▶ _Given request_
Write the entries below out again exactly; any picture in them stays out.

BEGIN Stored data

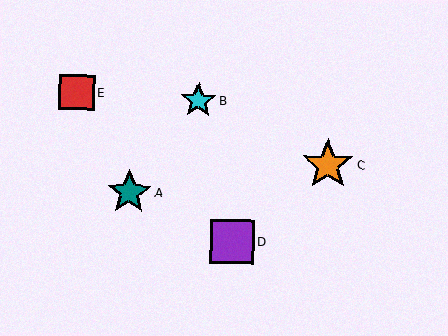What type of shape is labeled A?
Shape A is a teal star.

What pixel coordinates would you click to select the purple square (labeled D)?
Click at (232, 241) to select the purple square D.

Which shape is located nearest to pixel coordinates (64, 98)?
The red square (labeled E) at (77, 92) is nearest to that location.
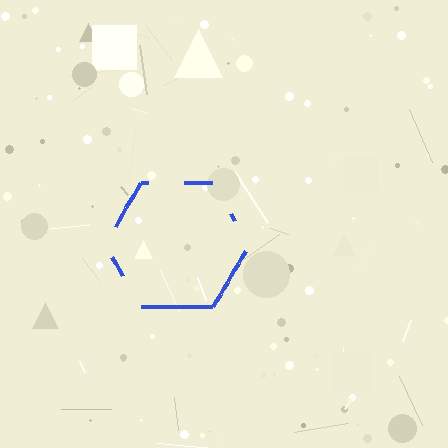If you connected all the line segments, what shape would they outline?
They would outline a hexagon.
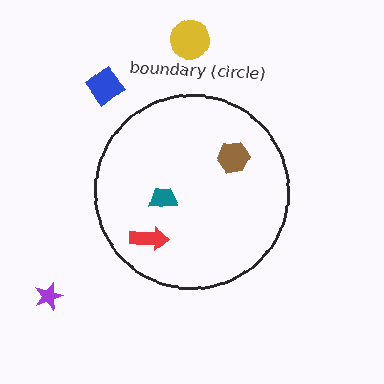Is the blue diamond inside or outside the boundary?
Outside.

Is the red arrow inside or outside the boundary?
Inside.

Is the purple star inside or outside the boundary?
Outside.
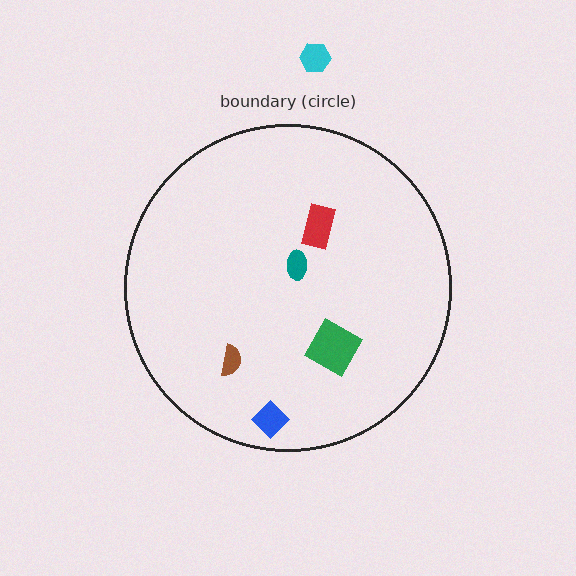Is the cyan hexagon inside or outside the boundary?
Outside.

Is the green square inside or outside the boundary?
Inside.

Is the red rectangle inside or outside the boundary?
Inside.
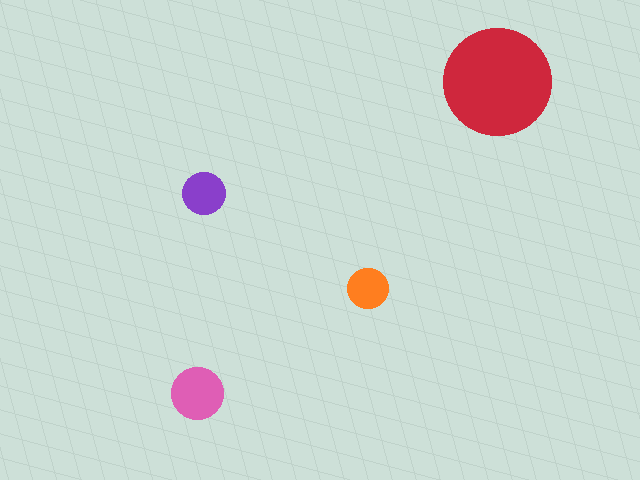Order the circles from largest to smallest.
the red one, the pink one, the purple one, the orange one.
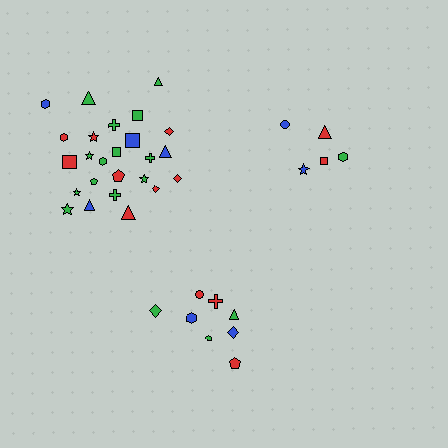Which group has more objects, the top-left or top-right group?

END Stored data

▶ _The reply_
What type of shape is labeled A?
Shape A is a teal star.

What pixel coordinates would you click to select the purple square (labeled D)?
Click at (232, 241) to select the purple square D.

Which shape is located nearest to pixel coordinates (64, 98)?
The red square (labeled E) at (77, 92) is nearest to that location.
If you connected all the line segments, what shape would they outline?
They would outline a hexagon.
Is the blue diamond inside or outside the boundary?
Outside.

Is the red arrow inside or outside the boundary?
Inside.

Is the purple star inside or outside the boundary?
Outside.
Is the cyan hexagon inside or outside the boundary?
Outside.

Is the green square inside or outside the boundary?
Inside.

Is the red rectangle inside or outside the boundary?
Inside.
Order the circles from largest to smallest.
the red one, the pink one, the purple one, the orange one.
Which group has more objects, the top-left or top-right group?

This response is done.